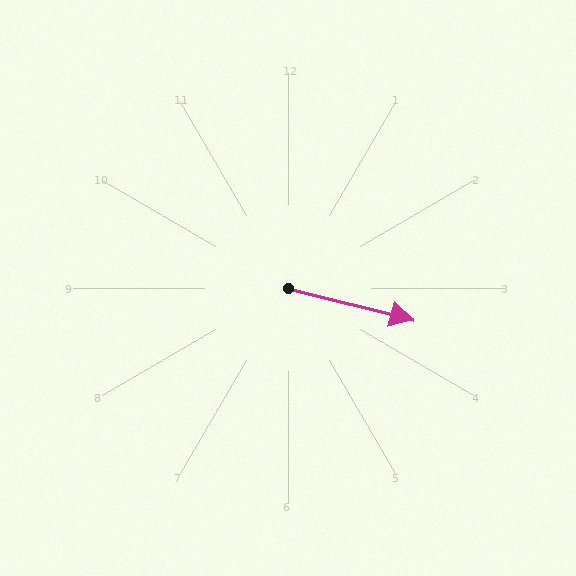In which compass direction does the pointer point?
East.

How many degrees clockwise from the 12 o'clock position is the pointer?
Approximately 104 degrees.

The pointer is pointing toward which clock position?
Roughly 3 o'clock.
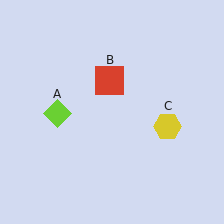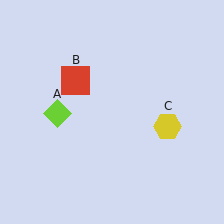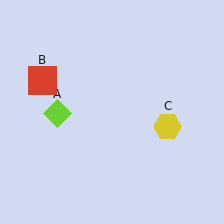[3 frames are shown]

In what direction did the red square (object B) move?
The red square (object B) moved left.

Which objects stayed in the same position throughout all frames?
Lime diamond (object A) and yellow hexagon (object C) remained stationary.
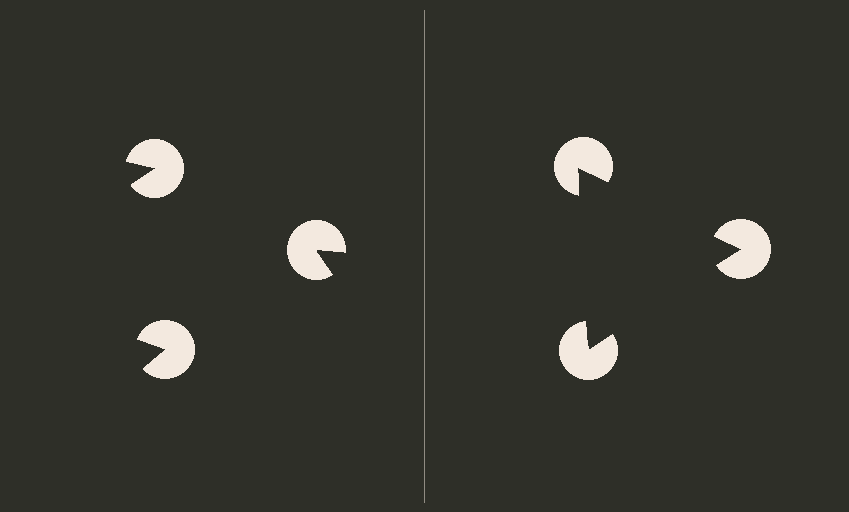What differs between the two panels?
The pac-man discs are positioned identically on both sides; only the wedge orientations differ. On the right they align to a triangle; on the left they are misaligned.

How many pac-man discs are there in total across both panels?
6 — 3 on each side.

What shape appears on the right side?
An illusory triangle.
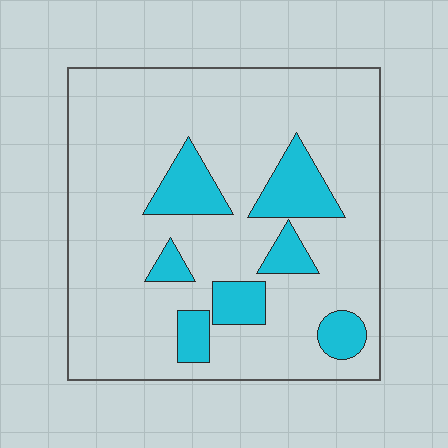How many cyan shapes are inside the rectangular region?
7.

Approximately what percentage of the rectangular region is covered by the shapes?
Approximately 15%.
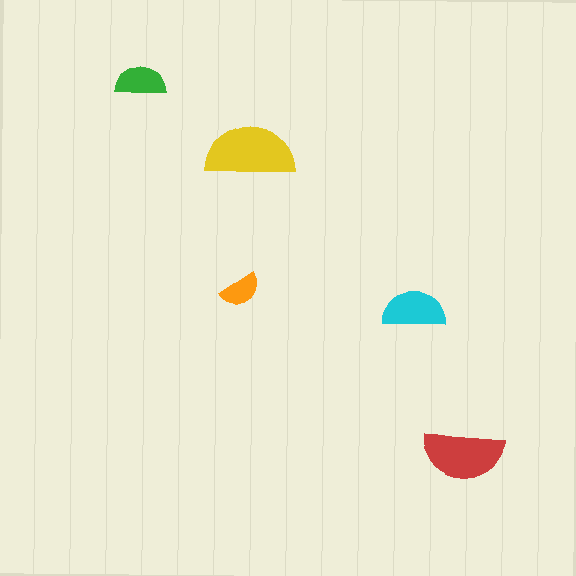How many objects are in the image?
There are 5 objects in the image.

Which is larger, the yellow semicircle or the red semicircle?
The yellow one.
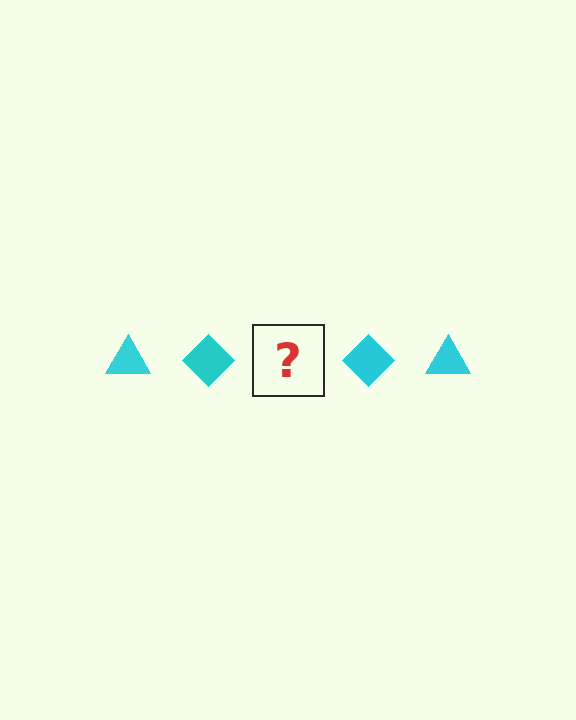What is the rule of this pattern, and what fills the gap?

⁂

* [Exercise]: Strip out the images, then output the records above word for word.

* [Final result]:
In which compass direction does the pointer point?
East.

How many degrees clockwise from the 12 o'clock position is the pointer?
Approximately 104 degrees.

The pointer is pointing toward which clock position?
Roughly 3 o'clock.
[3 frames are shown]

In what direction did the red square (object B) move?
The red square (object B) moved left.

Which objects stayed in the same position throughout all frames?
Lime diamond (object A) and yellow hexagon (object C) remained stationary.
What differs between the two panels?
The pac-man discs are positioned identically on both sides; only the wedge orientations differ. On the right they align to a triangle; on the left they are misaligned.

How many pac-man discs are there in total across both panels?
6 — 3 on each side.

What shape appears on the right side?
An illusory triangle.
How many cyan shapes are inside the rectangular region?
7.

Approximately what percentage of the rectangular region is covered by the shapes?
Approximately 15%.
How many objects are in the image?
There are 5 objects in the image.

Which is larger, the yellow semicircle or the red semicircle?
The yellow one.
What is the rule of this pattern, and what fills the gap?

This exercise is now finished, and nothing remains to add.